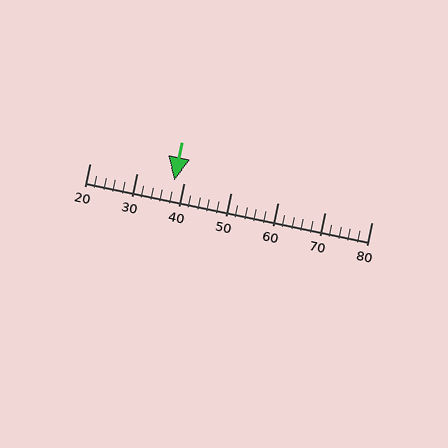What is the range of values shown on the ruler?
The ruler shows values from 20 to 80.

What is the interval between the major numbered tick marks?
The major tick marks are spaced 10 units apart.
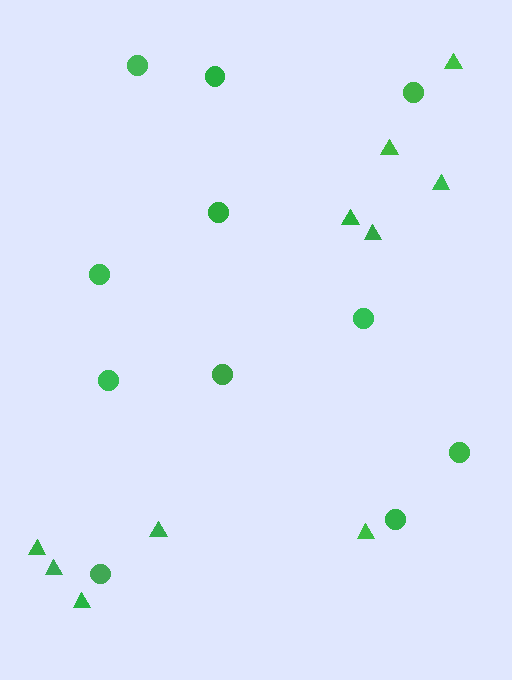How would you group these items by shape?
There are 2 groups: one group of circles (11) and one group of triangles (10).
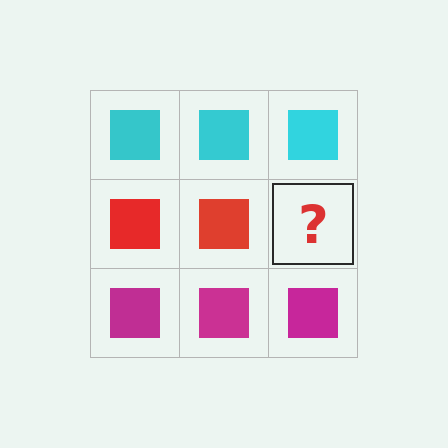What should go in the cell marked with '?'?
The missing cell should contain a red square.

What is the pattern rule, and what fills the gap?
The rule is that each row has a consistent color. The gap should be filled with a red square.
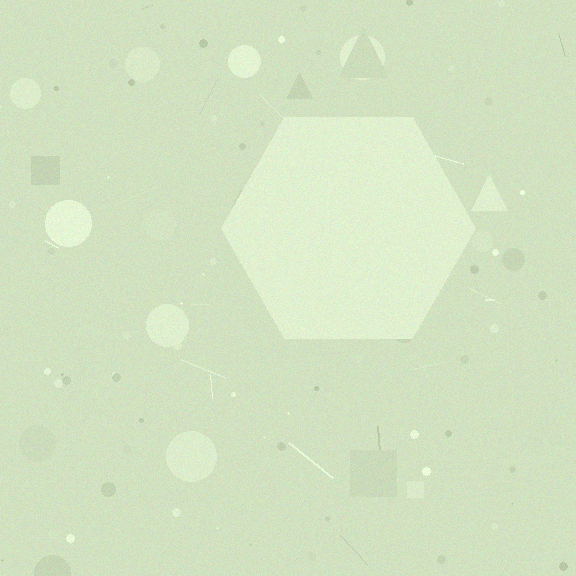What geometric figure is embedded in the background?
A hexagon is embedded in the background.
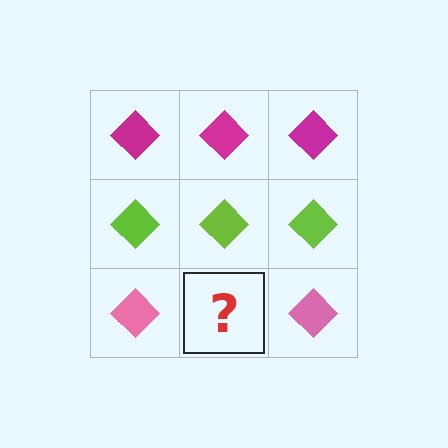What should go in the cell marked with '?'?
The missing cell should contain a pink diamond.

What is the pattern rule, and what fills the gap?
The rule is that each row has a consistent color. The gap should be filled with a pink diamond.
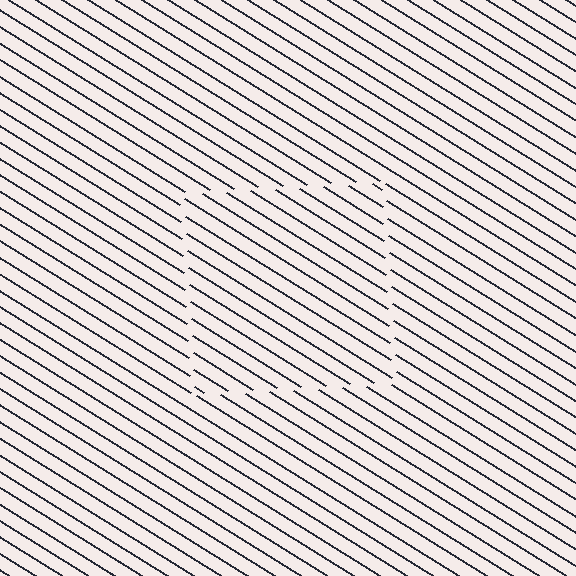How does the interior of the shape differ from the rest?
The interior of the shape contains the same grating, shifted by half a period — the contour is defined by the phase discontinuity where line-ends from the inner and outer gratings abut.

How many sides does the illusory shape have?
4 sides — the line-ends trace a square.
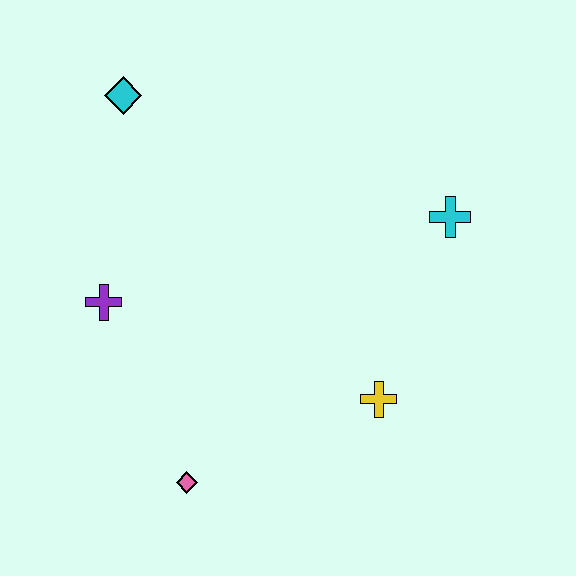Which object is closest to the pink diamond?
━━━━━━━━━━━━━━━━
● **Goal**
Take the entries shown above and quote them verbatim, passing over the pictures.

● **Exercise result**
What is the range of values shown on the ruler?
The ruler shows values from 20 to 80.

What is the interval between the major numbered tick marks?
The major tick marks are spaced 10 units apart.
How would you group these items by shape?
There are 2 groups: one group of circles (11) and one group of triangles (10).
What should go in the cell marked with '?'?
The missing cell should contain a red square.

What is the pattern rule, and what fills the gap?
The rule is that each row has a consistent color. The gap should be filled with a red square.
What geometric figure is embedded in the background?
A hexagon is embedded in the background.
What should go in the cell marked with '?'?
The missing cell should contain a pink diamond.

What is the pattern rule, and what fills the gap?
The rule is that each row has a consistent color. The gap should be filled with a pink diamond.
How does the interior of the shape differ from the rest?
The interior of the shape contains the same grating, shifted by half a period — the contour is defined by the phase discontinuity where line-ends from the inner and outer gratings abut.

How many sides does the illusory shape have?
4 sides — the line-ends trace a square.
Which object is closest to the pink diamond?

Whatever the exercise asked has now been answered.